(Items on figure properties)
+++

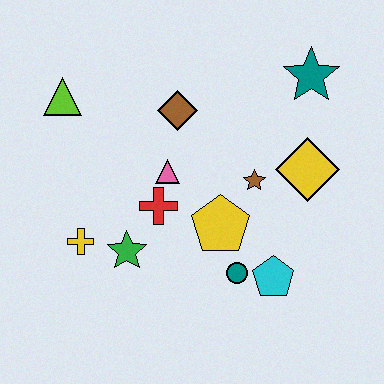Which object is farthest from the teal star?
The yellow cross is farthest from the teal star.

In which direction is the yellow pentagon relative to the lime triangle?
The yellow pentagon is to the right of the lime triangle.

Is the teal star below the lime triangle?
No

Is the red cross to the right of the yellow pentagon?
No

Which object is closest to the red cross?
The pink triangle is closest to the red cross.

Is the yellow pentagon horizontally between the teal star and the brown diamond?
Yes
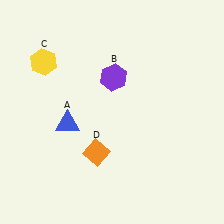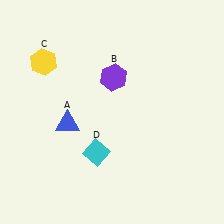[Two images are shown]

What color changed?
The diamond (D) changed from orange in Image 1 to cyan in Image 2.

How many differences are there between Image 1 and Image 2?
There is 1 difference between the two images.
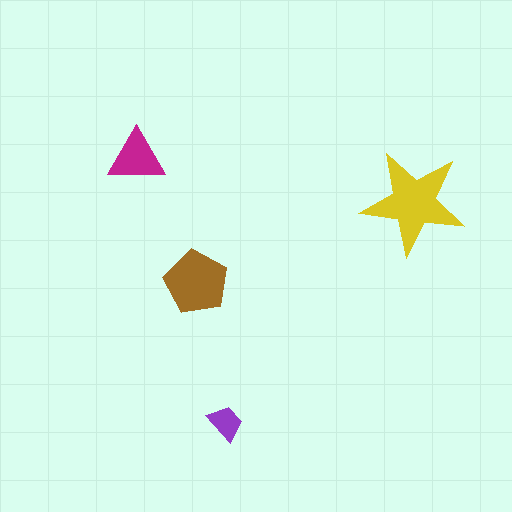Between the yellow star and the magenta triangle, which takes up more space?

+++

**What you will do**
Leave out all pictures and retype precisely the lines that run from the line containing "[Two images are shown]" to the last line of the records.

**Written response**
[Two images are shown]

What color changed?
The diamond (D) changed from orange in Image 1 to cyan in Image 2.

How many differences are there between Image 1 and Image 2?
There is 1 difference between the two images.
Between the yellow star and the magenta triangle, which takes up more space?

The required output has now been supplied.